- **Aim of the exercise**
Transcribe every entry word for word, but skip the images.
====== Input ======
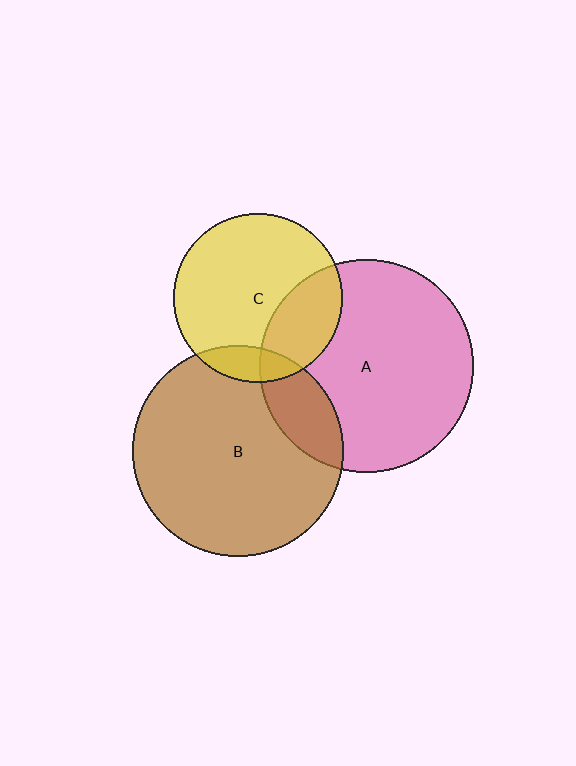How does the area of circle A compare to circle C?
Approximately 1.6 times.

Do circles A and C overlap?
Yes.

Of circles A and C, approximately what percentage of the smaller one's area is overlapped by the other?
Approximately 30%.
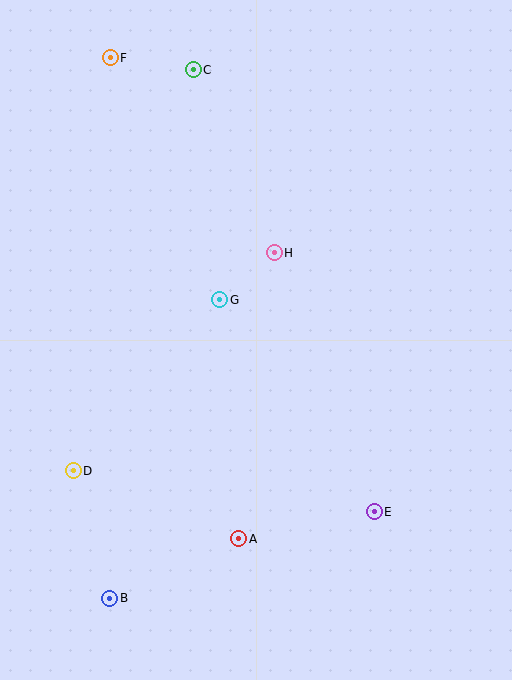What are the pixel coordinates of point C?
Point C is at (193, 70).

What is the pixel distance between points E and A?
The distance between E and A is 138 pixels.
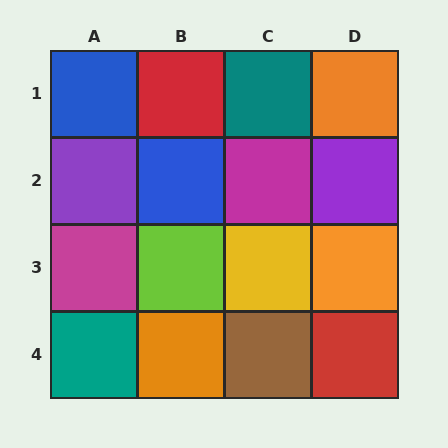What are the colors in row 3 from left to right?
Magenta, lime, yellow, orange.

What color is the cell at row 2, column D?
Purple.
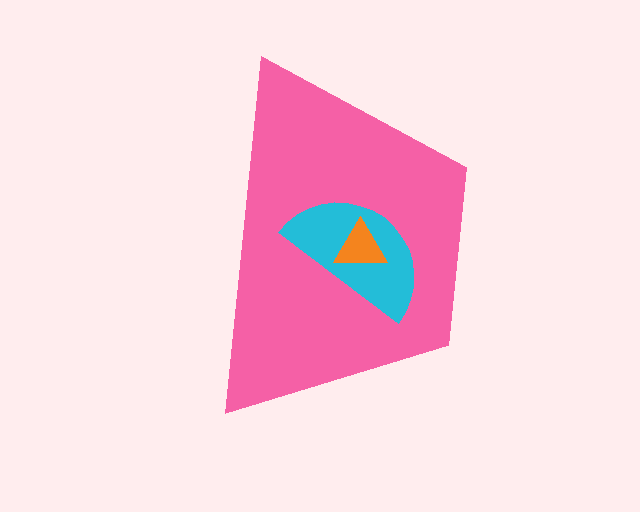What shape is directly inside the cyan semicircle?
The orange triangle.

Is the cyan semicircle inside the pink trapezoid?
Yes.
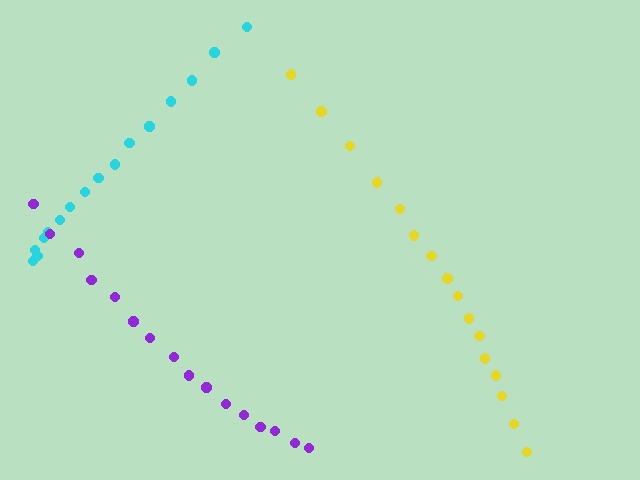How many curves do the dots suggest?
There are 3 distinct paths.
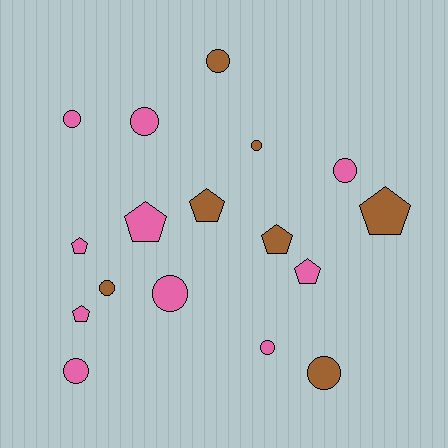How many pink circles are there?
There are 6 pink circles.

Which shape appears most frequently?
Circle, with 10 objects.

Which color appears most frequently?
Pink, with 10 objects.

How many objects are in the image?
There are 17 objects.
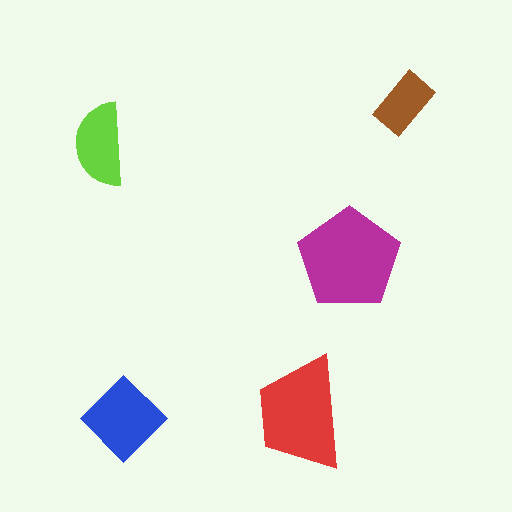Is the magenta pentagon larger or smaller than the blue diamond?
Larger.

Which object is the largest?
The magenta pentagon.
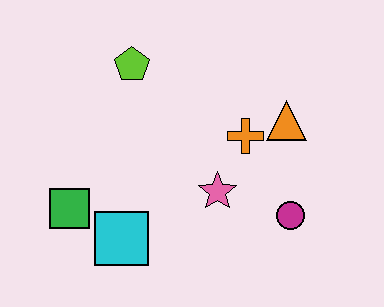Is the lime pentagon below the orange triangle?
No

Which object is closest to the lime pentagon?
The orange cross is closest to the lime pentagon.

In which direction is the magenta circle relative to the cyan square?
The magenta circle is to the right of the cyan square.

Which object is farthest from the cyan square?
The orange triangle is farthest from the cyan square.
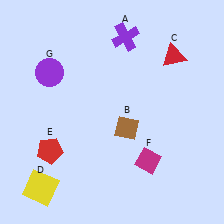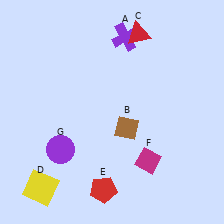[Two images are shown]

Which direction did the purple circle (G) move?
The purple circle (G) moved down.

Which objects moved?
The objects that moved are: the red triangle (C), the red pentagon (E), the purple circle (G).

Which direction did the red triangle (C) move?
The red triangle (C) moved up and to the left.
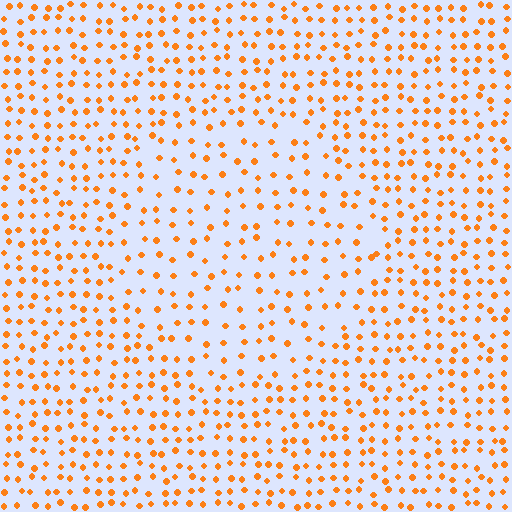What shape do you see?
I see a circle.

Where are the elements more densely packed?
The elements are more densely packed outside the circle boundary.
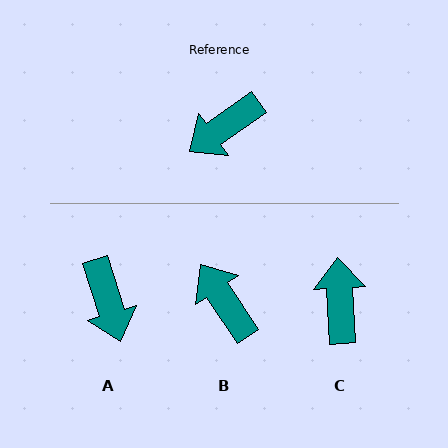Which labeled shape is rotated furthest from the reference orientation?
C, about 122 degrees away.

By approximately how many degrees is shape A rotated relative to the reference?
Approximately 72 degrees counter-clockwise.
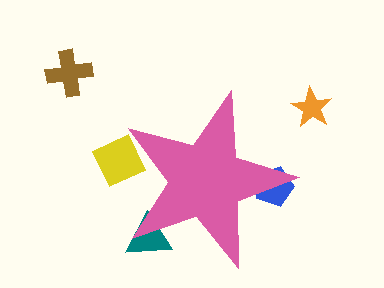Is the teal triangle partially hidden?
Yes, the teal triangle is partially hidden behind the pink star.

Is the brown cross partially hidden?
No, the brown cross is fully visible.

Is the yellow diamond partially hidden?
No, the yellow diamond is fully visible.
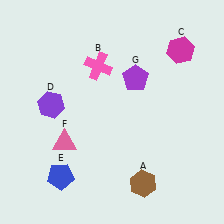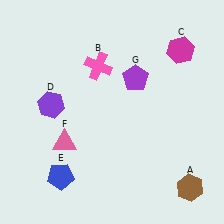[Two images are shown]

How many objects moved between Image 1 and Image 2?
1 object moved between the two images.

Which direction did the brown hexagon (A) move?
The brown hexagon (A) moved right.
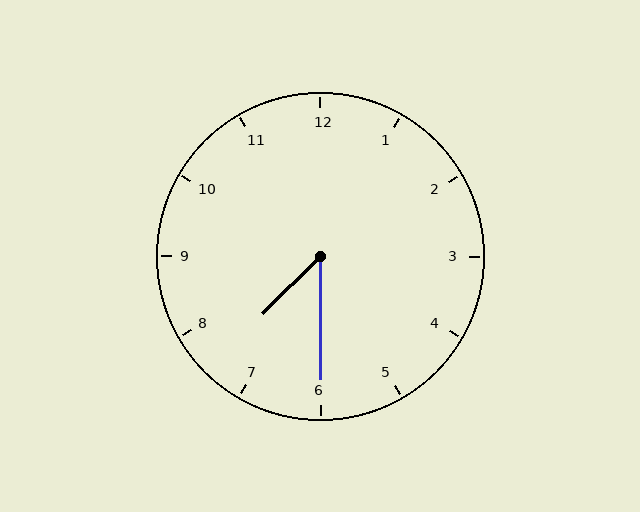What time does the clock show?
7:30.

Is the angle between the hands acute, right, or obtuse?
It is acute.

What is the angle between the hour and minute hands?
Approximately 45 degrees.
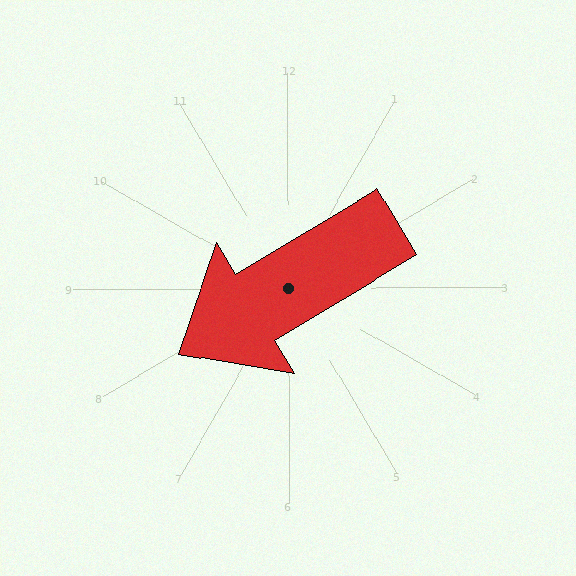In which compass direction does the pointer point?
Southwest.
======
- **Full output**
How does the area of circle A compare to circle C?
Approximately 1.6 times.

Do circles A and C overlap?
Yes.

Of circles A and C, approximately what percentage of the smaller one's area is overlapped by the other?
Approximately 30%.
What are the pixel coordinates of point C?
Point C is at (193, 70).

What is the pixel distance between points E and A?
The distance between E and A is 138 pixels.
What are the colors in row 3 from left to right?
Magenta, lime, yellow, orange.

What color is the cell at row 2, column D?
Purple.
What shape is directly inside the cyan semicircle?
The orange triangle.

Is the cyan semicircle inside the pink trapezoid?
Yes.
How many curves do the dots suggest?
There are 3 distinct paths.
How many pink circles are there?
There are 6 pink circles.

Which shape appears most frequently?
Circle, with 10 objects.

Which color appears most frequently?
Pink, with 10 objects.

How many objects are in the image?
There are 17 objects.
Is the magenta pentagon larger or smaller than the blue diamond?
Larger.

Which object is the largest?
The magenta pentagon.
Is the lime pentagon below the orange triangle?
No

Which object is closest to the lime pentagon?
The orange cross is closest to the lime pentagon.

In which direction is the magenta circle relative to the cyan square?
The magenta circle is to the right of the cyan square.

Which object is farthest from the cyan square?
The orange triangle is farthest from the cyan square.
[Two images are shown]

Which direction did the purple circle (G) move?
The purple circle (G) moved down.

Which objects moved?
The objects that moved are: the red triangle (C), the red pentagon (E), the purple circle (G).

Which direction did the red triangle (C) move?
The red triangle (C) moved up and to the left.
What shape do you see?
I see a circle.

Where are the elements more densely packed?
The elements are more densely packed outside the circle boundary.
Which labeled shape is rotated furthest from the reference orientation?
C, about 122 degrees away.

By approximately how many degrees is shape A rotated relative to the reference?
Approximately 72 degrees counter-clockwise.
Is the teal triangle partially hidden?
Yes, the teal triangle is partially hidden behind the pink star.

Is the brown cross partially hidden?
No, the brown cross is fully visible.

Is the yellow diamond partially hidden?
No, the yellow diamond is fully visible.
[Two images are shown]

How many objects moved between Image 1 and Image 2?
1 object moved between the two images.

Which direction did the brown hexagon (A) move?
The brown hexagon (A) moved right.
What time does the clock show?
7:30.

Is the angle between the hands acute, right, or obtuse?
It is acute.

What is the angle between the hour and minute hands?
Approximately 45 degrees.
In which compass direction does the pointer point?
Southwest.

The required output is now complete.